● Questions on rendered shapes:
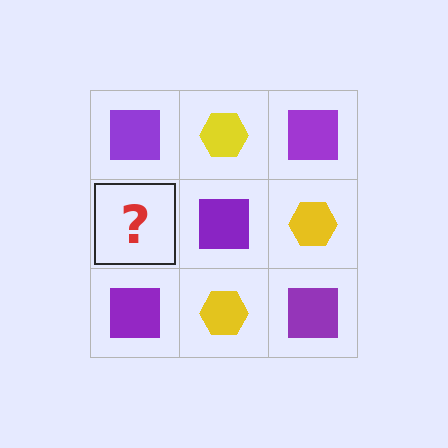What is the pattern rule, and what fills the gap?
The rule is that it alternates purple square and yellow hexagon in a checkerboard pattern. The gap should be filled with a yellow hexagon.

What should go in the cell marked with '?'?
The missing cell should contain a yellow hexagon.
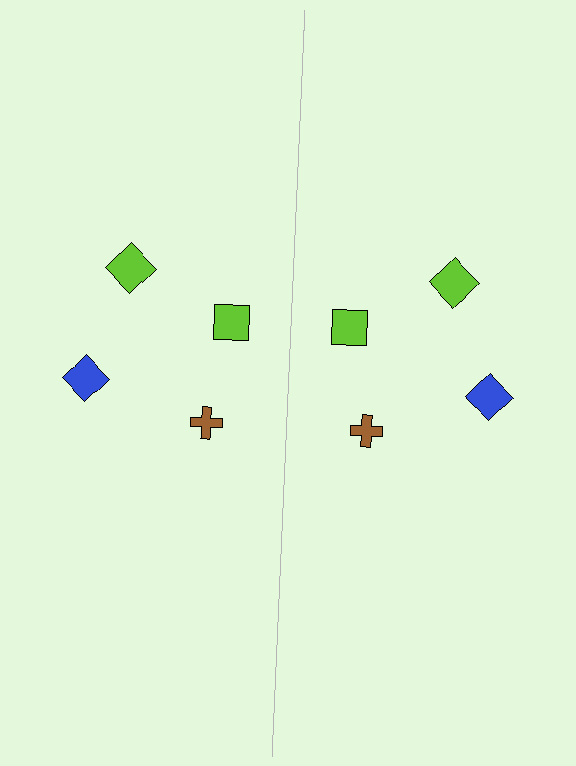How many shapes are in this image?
There are 8 shapes in this image.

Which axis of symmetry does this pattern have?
The pattern has a vertical axis of symmetry running through the center of the image.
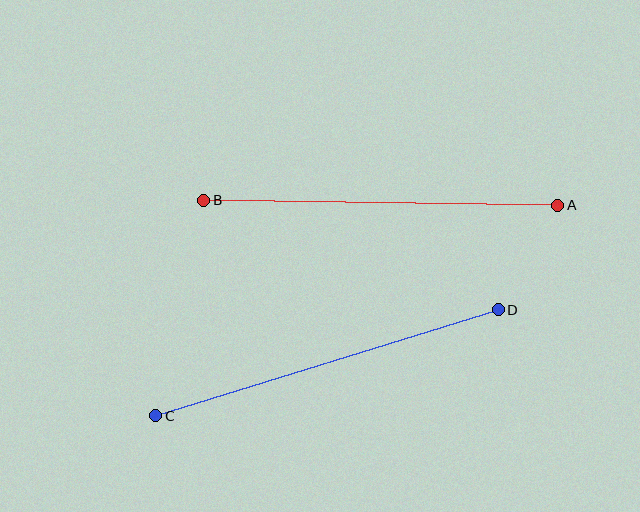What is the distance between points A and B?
The distance is approximately 354 pixels.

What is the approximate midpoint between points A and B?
The midpoint is at approximately (381, 203) pixels.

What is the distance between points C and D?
The distance is approximately 358 pixels.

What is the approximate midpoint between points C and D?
The midpoint is at approximately (327, 363) pixels.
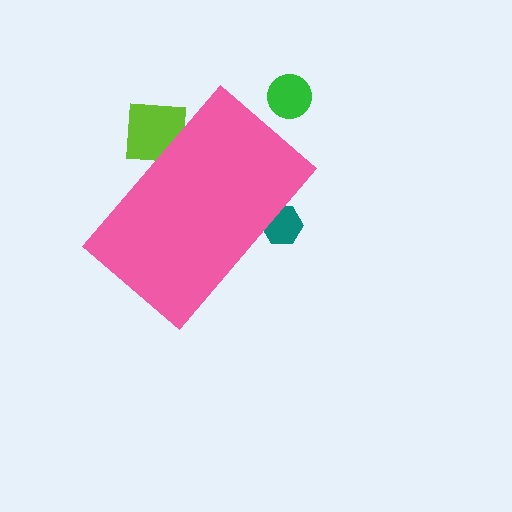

● Do this: Write out all the entries again, word for word, and print no images.

● Reply to the exercise:
What is the pattern rule, and what fills the gap?
The rule is that it alternates purple square and yellow hexagon in a checkerboard pattern. The gap should be filled with a yellow hexagon.

What should go in the cell marked with '?'?
The missing cell should contain a yellow hexagon.
How many shapes are in this image?
There are 8 shapes in this image.

Which axis of symmetry does this pattern have?
The pattern has a vertical axis of symmetry running through the center of the image.
What is the distance between points A and B?
The distance is approximately 354 pixels.

What is the approximate midpoint between points A and B?
The midpoint is at approximately (381, 203) pixels.

What is the distance between points C and D?
The distance is approximately 358 pixels.

What is the approximate midpoint between points C and D?
The midpoint is at approximately (327, 363) pixels.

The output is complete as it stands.